DATASET ROWS:

━━━━━━━━━━━━━━━━━━━━━━━━━━━━━━

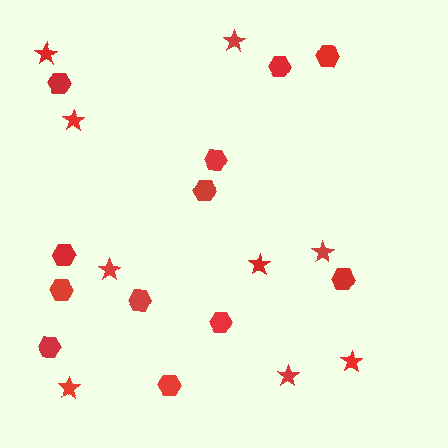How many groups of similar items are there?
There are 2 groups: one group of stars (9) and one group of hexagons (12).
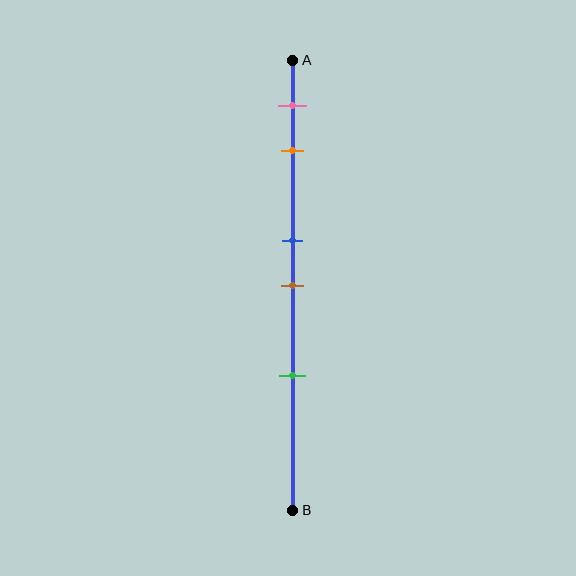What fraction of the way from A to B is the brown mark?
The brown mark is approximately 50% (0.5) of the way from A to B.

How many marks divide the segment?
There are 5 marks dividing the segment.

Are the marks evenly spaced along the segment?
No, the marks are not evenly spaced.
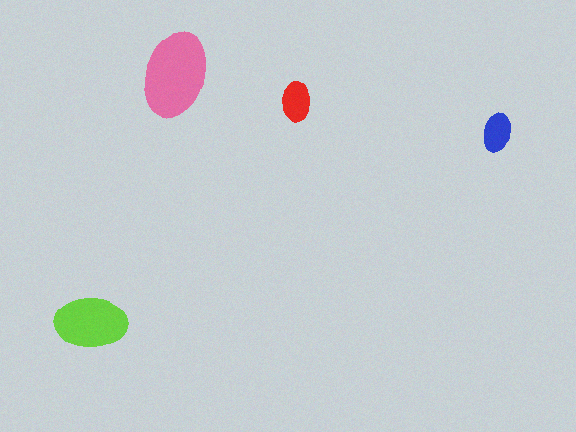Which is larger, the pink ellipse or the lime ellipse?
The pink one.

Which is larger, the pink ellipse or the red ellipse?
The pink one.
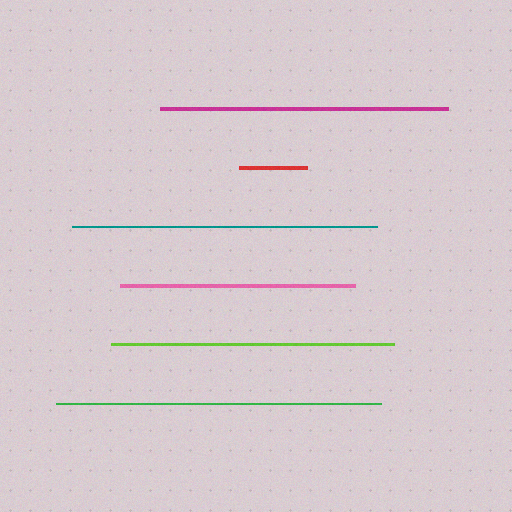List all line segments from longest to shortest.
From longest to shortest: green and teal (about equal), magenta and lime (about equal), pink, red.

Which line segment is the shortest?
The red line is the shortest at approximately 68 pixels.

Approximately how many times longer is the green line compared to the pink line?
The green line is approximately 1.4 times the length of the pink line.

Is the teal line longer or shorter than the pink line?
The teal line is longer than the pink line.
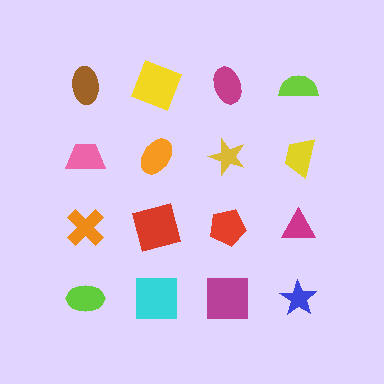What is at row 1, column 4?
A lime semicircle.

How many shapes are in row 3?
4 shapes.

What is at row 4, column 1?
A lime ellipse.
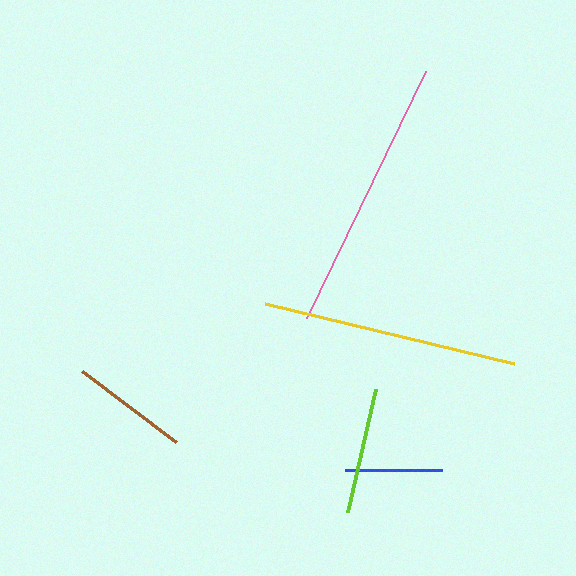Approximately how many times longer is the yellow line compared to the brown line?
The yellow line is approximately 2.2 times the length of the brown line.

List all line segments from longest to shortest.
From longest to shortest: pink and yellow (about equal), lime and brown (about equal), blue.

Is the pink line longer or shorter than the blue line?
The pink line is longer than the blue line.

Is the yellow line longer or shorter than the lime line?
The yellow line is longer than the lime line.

━━━━━━━━━━━━━━━━━━━━━━━━━━━━━━

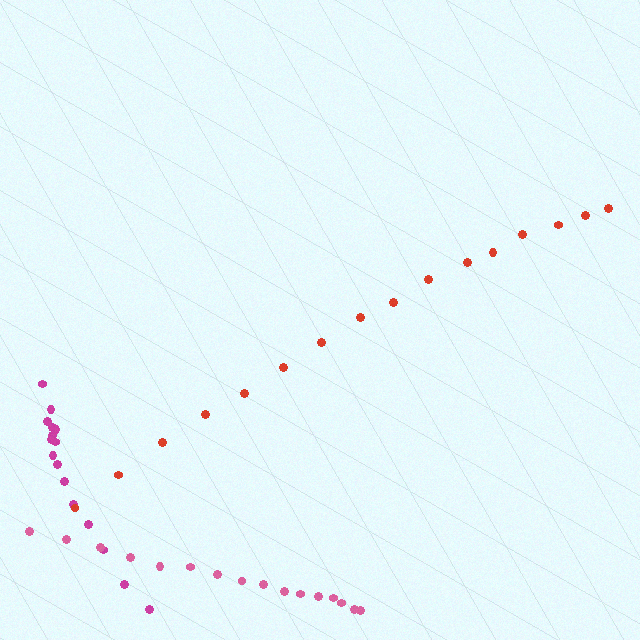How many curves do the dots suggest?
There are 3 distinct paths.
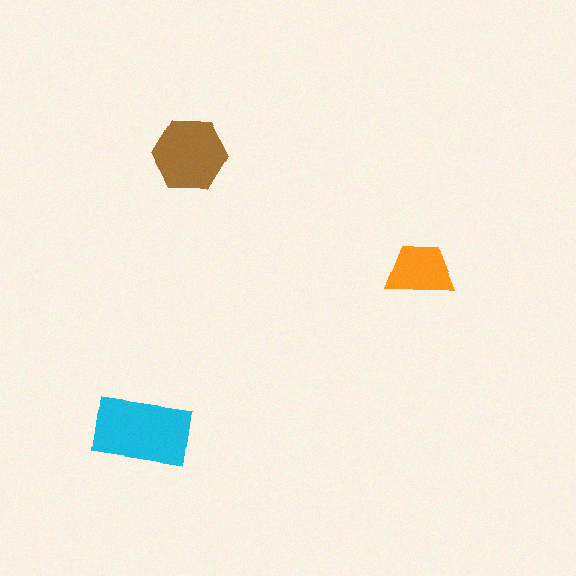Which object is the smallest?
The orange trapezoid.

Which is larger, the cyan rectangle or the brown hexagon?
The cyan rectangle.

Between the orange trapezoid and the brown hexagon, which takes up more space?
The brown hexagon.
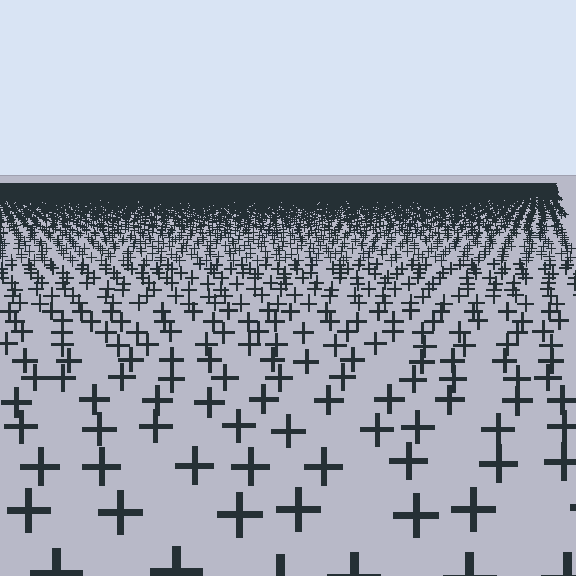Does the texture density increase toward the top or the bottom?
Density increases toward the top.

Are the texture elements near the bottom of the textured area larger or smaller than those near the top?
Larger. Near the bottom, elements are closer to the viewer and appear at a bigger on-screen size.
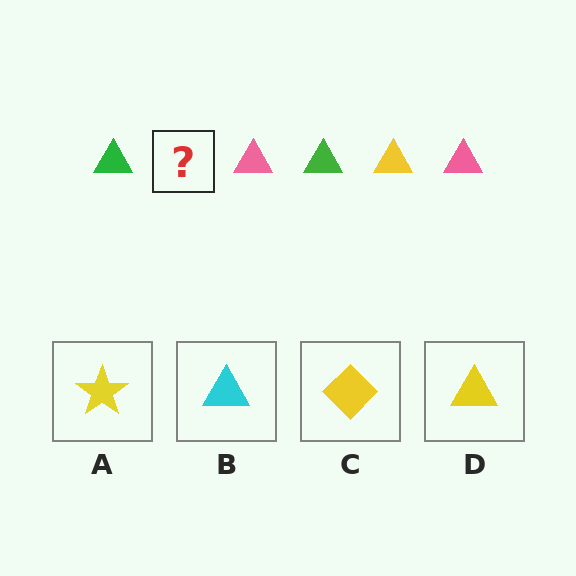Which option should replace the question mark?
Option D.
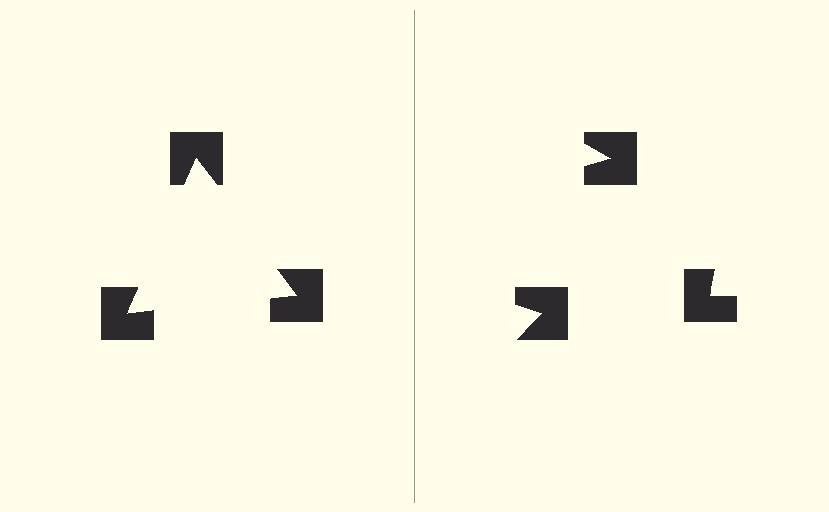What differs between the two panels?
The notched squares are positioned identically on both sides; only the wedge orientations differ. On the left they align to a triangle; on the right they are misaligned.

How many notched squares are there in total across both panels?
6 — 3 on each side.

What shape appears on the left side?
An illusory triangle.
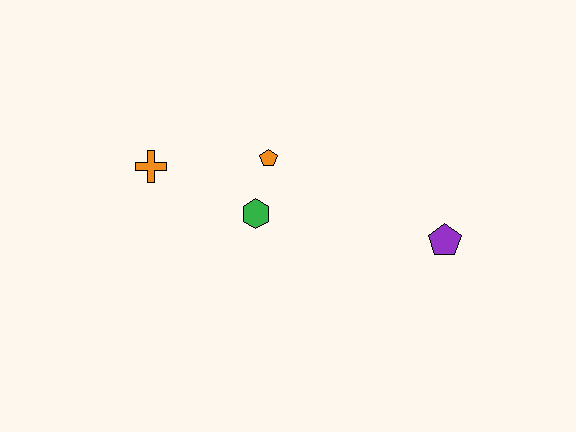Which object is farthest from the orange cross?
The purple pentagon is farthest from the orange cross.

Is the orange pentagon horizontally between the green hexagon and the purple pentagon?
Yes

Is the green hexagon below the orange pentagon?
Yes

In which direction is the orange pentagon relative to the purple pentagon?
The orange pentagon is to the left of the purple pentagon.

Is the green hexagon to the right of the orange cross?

━━━━━━━━━━━━━━━━━━━━━━━━━━━━━━

WHAT TO WORK ON: Above are the records; copy exactly the lines from the one with "Which object is farthest" through the one with "Is the green hexagon to", including both, and nothing more. Leave out pictures.

FULL RESPONSE:
Which object is farthest from the orange cross?
The purple pentagon is farthest from the orange cross.

Is the orange pentagon horizontally between the green hexagon and the purple pentagon?
Yes

Is the green hexagon below the orange pentagon?
Yes

In which direction is the orange pentagon relative to the purple pentagon?
The orange pentagon is to the left of the purple pentagon.

Is the green hexagon to the right of the orange cross?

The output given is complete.